- [DATA FOR THE TASK]:
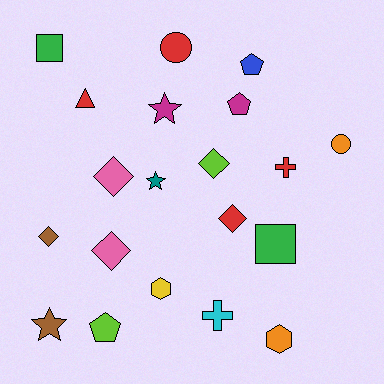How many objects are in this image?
There are 20 objects.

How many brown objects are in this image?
There are 2 brown objects.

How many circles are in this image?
There are 2 circles.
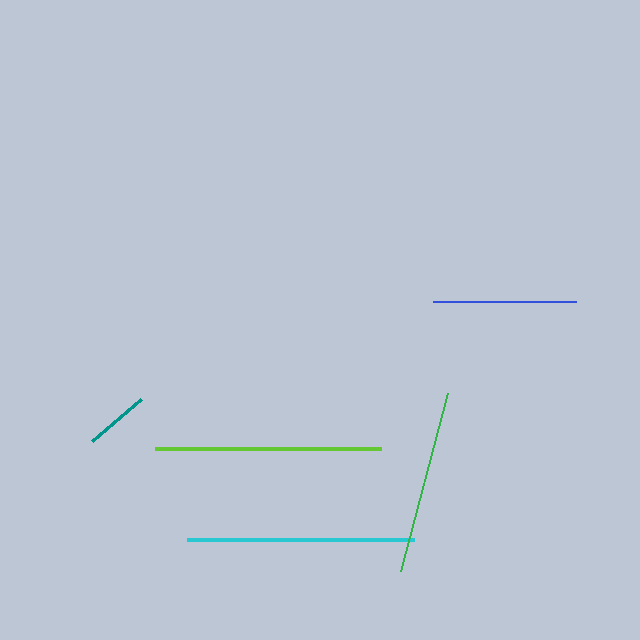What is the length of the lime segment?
The lime segment is approximately 227 pixels long.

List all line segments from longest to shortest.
From longest to shortest: cyan and lime (about equal), green, blue, teal.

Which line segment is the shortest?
The teal line is the shortest at approximately 64 pixels.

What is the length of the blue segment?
The blue segment is approximately 143 pixels long.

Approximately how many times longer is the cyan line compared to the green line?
The cyan line is approximately 1.2 times the length of the green line.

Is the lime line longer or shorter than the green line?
The lime line is longer than the green line.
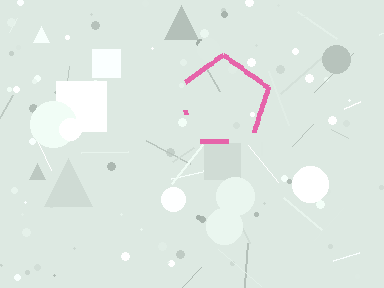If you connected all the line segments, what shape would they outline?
They would outline a pentagon.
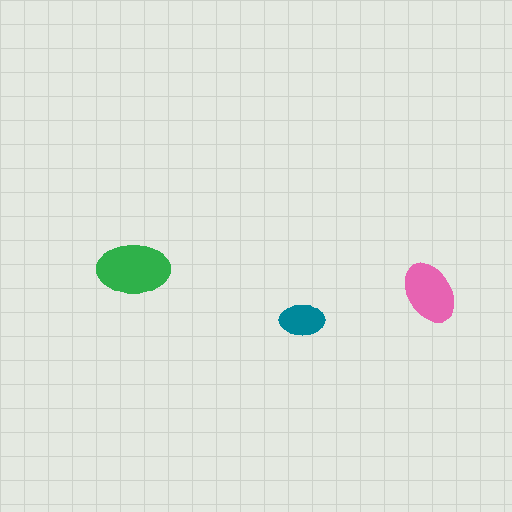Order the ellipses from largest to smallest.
the green one, the pink one, the teal one.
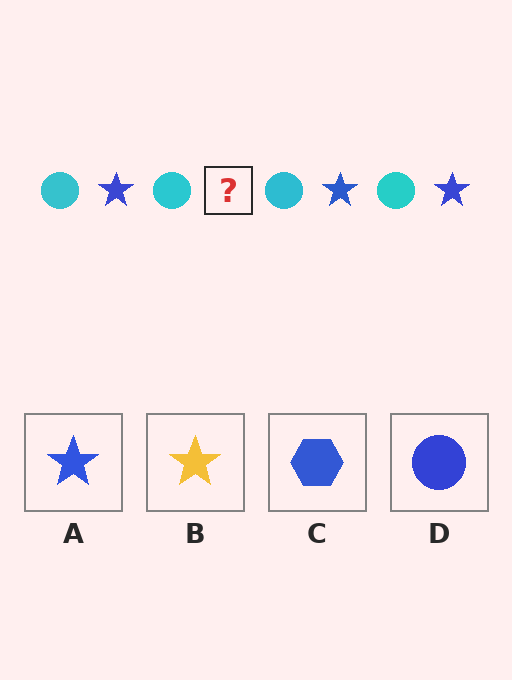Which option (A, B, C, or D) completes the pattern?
A.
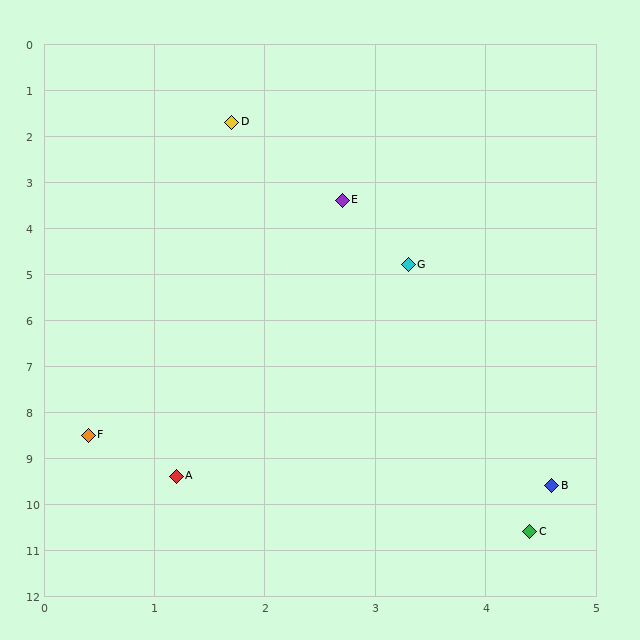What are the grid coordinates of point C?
Point C is at approximately (4.4, 10.6).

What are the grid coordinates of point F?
Point F is at approximately (0.4, 8.5).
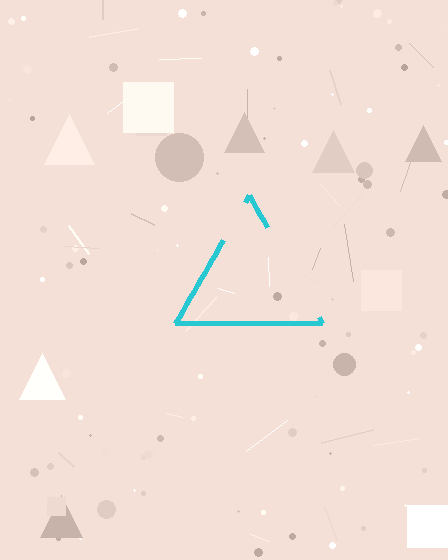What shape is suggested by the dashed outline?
The dashed outline suggests a triangle.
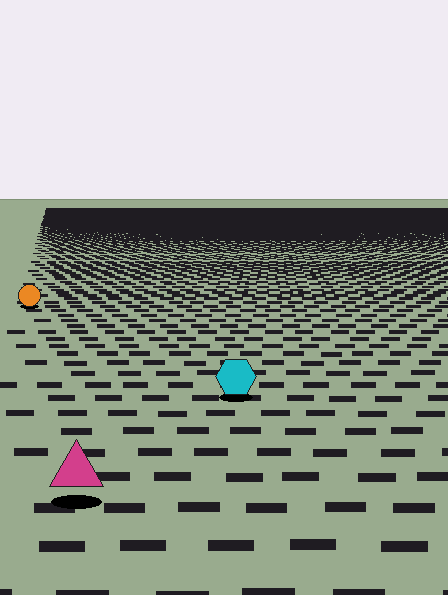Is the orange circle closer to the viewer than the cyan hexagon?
No. The cyan hexagon is closer — you can tell from the texture gradient: the ground texture is coarser near it.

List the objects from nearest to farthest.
From nearest to farthest: the magenta triangle, the cyan hexagon, the orange circle.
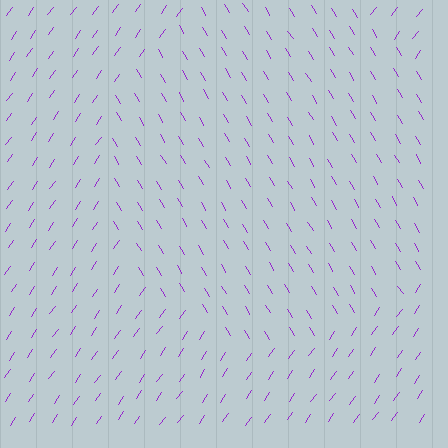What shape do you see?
I see a circle.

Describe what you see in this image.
The image is filled with small purple line segments. A circle region in the image has lines oriented differently from the surrounding lines, creating a visible texture boundary.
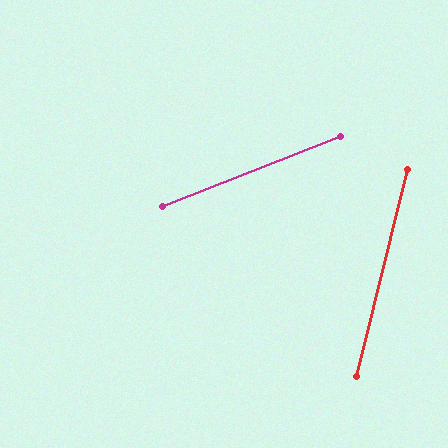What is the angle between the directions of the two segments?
Approximately 55 degrees.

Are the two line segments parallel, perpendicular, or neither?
Neither parallel nor perpendicular — they differ by about 55°.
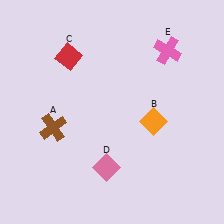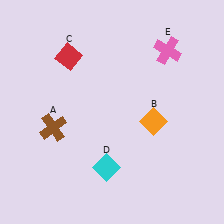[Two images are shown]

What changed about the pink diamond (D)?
In Image 1, D is pink. In Image 2, it changed to cyan.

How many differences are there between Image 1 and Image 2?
There is 1 difference between the two images.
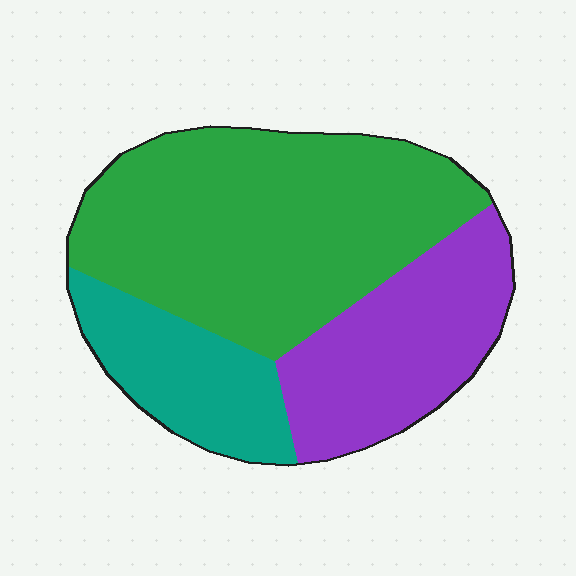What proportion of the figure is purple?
Purple covers around 30% of the figure.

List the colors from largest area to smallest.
From largest to smallest: green, purple, teal.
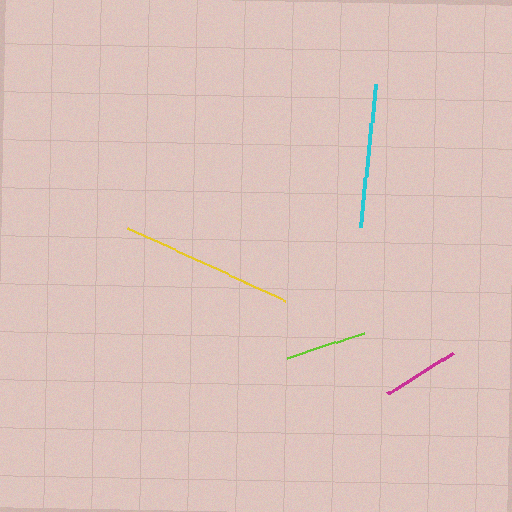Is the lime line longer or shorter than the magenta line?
The lime and magenta lines are approximately the same length (about 81 and 77 pixels).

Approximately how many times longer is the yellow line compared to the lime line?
The yellow line is approximately 2.2 times the length of the lime line.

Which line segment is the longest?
The yellow line is the longest at approximately 174 pixels.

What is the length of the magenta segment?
The magenta segment is approximately 77 pixels long.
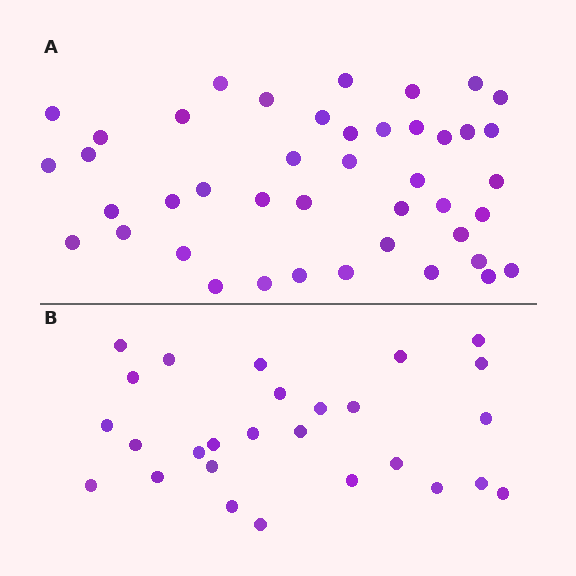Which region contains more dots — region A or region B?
Region A (the top region) has more dots.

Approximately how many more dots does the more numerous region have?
Region A has approximately 15 more dots than region B.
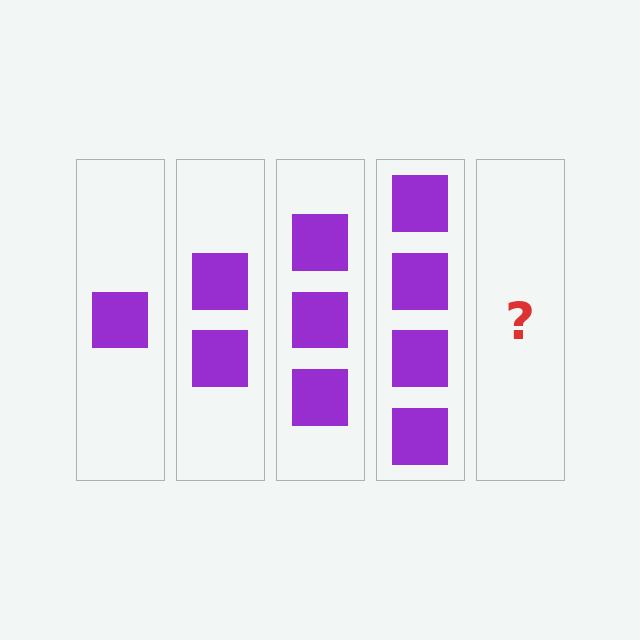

- [THE EXERCISE]: Output exactly the lines from the one containing "Is the lime line longer or shorter than the magenta" through the last line of the records above, both included, and leave out the pictures.

- [COMPLETE RESPONSE]:
Is the lime line longer or shorter than the magenta line?
The lime and magenta lines are approximately the same length (about 81 and 77 pixels).

Approximately how many times longer is the yellow line compared to the lime line?
The yellow line is approximately 2.2 times the length of the lime line.

Which line segment is the longest?
The yellow line is the longest at approximately 174 pixels.

What is the length of the magenta segment?
The magenta segment is approximately 77 pixels long.
Which region contains more dots — region A or region B?
Region A (the top region) has more dots.

Approximately how many more dots does the more numerous region have?
Region A has approximately 15 more dots than region B.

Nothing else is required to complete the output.